## Task directions
Give again, word for word, only the lines from the one containing "What is the angle between the directions" through the final line.

## Data lines
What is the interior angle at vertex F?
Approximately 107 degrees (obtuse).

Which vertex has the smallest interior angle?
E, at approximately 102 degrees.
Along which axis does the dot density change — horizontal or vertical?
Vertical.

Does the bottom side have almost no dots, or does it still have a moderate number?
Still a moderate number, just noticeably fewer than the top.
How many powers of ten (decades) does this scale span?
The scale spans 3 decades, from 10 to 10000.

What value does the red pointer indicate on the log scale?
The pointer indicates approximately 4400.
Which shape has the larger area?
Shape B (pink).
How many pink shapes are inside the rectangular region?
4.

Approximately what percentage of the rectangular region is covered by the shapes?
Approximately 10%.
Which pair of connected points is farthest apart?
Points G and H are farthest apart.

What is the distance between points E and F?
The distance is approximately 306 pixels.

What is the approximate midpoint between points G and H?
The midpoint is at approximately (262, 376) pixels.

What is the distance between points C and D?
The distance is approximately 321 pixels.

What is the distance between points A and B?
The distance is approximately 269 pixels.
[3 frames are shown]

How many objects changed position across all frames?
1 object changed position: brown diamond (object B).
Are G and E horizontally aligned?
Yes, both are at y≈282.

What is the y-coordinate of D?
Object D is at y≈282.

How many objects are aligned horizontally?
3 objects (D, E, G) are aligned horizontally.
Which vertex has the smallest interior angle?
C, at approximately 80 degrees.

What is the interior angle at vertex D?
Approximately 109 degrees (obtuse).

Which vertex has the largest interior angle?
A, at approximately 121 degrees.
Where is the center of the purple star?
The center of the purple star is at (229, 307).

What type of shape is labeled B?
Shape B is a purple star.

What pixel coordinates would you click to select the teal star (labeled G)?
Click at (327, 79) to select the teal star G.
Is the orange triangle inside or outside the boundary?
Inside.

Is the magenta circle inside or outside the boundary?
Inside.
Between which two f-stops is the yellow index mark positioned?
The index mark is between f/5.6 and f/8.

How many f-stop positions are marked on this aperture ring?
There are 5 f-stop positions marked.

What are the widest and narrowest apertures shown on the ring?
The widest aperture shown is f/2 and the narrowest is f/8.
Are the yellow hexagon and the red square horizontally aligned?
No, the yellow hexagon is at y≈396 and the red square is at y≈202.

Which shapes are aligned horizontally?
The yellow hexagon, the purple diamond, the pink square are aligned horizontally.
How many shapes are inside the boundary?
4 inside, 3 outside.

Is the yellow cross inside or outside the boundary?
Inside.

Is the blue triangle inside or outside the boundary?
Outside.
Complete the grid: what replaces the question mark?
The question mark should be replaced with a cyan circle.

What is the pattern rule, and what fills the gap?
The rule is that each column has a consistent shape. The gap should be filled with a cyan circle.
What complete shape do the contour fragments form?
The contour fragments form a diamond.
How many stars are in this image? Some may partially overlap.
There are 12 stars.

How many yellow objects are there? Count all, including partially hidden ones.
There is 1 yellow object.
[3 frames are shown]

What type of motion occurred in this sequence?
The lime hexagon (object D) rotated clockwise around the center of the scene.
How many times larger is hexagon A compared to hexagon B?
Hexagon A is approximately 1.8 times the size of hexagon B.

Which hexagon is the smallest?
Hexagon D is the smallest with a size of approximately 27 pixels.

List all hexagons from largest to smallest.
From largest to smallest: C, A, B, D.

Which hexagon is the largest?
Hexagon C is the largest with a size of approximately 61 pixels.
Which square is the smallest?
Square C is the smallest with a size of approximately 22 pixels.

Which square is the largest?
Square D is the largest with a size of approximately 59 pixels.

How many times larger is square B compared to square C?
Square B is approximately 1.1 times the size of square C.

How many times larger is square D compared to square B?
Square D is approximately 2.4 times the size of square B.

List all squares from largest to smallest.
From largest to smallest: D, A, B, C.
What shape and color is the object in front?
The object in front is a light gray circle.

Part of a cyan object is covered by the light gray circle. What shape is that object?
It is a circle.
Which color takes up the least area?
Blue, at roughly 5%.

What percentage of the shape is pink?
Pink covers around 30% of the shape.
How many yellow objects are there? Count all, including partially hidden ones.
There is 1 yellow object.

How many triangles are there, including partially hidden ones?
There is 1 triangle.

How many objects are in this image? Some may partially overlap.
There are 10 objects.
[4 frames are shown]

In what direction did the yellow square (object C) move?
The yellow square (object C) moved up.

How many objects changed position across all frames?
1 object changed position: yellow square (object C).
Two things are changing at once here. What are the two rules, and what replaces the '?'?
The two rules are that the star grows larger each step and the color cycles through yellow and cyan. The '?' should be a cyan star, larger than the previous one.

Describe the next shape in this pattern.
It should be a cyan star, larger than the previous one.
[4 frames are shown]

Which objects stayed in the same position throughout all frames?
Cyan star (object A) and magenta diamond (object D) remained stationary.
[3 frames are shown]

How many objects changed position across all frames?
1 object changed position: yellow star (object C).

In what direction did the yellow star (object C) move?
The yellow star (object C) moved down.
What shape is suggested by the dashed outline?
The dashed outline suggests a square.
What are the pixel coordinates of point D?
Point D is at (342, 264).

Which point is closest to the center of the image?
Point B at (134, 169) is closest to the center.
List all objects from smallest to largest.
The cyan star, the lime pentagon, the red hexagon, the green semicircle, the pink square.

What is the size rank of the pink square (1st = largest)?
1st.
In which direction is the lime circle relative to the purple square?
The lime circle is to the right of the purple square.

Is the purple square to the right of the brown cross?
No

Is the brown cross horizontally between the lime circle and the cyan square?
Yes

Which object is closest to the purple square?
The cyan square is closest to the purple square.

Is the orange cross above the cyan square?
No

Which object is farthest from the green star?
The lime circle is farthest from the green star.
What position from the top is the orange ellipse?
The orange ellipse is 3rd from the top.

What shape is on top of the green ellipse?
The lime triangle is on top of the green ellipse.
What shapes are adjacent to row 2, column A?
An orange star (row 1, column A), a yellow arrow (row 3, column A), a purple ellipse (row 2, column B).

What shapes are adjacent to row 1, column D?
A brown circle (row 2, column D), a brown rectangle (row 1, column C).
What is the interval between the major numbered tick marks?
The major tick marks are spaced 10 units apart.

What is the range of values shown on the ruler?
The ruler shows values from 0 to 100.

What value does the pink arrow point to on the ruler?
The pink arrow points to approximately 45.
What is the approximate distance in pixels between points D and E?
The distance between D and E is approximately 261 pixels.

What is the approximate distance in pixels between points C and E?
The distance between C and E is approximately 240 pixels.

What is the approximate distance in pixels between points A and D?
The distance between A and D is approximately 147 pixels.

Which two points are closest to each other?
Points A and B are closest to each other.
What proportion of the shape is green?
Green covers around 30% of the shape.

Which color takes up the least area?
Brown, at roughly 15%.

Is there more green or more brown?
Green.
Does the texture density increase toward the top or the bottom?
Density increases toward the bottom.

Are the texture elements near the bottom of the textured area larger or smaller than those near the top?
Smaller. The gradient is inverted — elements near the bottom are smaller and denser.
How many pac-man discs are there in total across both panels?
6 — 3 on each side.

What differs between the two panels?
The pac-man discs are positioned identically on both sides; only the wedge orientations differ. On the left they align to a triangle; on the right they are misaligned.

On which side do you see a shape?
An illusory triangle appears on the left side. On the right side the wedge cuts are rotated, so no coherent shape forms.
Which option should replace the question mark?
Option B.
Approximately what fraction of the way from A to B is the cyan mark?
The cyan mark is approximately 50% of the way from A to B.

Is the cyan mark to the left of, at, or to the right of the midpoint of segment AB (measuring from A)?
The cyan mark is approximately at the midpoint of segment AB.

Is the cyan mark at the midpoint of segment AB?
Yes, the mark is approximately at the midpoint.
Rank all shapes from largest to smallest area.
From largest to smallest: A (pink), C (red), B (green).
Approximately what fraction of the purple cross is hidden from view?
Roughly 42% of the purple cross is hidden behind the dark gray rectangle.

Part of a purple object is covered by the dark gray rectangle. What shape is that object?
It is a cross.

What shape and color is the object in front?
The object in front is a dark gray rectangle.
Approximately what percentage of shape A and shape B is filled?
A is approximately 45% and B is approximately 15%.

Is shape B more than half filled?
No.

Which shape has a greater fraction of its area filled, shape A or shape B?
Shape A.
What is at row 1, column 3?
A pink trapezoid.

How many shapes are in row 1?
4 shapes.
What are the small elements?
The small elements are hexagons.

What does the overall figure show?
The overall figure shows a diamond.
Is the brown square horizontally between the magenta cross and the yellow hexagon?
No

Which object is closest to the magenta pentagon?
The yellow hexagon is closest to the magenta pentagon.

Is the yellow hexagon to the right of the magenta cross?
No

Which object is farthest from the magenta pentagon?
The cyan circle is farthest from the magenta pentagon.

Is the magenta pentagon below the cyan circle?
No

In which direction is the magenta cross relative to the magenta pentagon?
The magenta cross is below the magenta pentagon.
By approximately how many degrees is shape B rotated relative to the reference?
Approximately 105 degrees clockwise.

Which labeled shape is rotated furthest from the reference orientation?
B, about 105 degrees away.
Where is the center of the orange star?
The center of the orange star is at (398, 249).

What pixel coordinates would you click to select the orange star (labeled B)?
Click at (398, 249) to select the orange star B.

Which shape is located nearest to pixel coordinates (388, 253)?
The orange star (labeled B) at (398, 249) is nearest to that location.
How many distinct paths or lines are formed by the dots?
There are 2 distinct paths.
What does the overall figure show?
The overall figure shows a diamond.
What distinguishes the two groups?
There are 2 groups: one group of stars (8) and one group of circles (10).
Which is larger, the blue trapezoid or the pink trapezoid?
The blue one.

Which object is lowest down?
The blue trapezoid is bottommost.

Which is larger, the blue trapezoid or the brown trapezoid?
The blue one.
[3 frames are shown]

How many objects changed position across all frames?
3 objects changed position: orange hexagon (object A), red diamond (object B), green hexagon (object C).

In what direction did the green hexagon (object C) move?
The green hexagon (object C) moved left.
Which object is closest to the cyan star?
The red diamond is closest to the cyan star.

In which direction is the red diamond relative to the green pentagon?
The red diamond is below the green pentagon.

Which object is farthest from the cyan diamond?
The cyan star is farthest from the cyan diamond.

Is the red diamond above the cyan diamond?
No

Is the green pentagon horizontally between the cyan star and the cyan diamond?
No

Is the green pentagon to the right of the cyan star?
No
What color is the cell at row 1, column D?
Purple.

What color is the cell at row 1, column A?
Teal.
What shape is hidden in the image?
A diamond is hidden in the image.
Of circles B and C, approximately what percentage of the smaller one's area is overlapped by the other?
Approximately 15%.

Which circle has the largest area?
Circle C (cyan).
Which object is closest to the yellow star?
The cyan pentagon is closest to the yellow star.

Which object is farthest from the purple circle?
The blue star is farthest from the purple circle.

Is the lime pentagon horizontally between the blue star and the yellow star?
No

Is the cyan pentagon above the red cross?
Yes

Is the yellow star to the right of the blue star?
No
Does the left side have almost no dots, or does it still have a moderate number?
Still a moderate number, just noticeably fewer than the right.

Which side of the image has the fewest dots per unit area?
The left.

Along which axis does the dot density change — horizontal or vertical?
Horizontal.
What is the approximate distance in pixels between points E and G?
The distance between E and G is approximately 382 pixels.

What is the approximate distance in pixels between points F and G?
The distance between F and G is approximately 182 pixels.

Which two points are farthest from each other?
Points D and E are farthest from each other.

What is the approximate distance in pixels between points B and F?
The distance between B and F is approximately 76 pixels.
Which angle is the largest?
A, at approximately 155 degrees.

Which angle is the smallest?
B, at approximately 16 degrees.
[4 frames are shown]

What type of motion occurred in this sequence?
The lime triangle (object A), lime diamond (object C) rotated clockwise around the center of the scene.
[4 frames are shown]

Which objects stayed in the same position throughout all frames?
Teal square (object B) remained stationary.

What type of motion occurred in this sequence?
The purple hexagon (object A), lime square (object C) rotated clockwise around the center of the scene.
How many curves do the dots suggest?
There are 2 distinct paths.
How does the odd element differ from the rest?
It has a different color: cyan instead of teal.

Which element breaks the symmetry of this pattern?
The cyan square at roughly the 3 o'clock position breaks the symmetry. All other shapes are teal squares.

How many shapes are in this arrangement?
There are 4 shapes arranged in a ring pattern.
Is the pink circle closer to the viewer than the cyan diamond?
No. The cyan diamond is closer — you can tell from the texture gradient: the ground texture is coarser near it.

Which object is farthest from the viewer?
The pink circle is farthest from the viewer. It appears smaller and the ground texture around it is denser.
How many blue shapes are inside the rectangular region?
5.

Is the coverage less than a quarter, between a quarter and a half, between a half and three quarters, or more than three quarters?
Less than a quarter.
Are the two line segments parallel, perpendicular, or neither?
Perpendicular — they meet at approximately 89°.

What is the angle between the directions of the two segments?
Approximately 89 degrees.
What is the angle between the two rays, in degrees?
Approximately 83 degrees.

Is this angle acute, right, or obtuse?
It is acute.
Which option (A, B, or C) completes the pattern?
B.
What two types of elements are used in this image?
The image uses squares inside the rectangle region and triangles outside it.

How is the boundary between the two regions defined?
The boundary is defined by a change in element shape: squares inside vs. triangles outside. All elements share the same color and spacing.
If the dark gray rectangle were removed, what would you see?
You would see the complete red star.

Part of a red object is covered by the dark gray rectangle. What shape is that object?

## Exercise response
What is the angle between the directions of the two segments?
Approximately 89 degrees.
What is the angle between the two rays, in degrees?
Approximately 83 degrees.

Is this angle acute, right, or obtuse?
It is acute.
Which option (A, B, or C) completes the pattern?
B.
What two types of elements are used in this image?
The image uses squares inside the rectangle region and triangles outside it.

How is the boundary between the two regions defined?
The boundary is defined by a change in element shape: squares inside vs. triangles outside. All elements share the same color and spacing.
If the dark gray rectangle were removed, what would you see?
You would see the complete red star.

Part of a red object is covered by the dark gray rectangle. What shape is that object?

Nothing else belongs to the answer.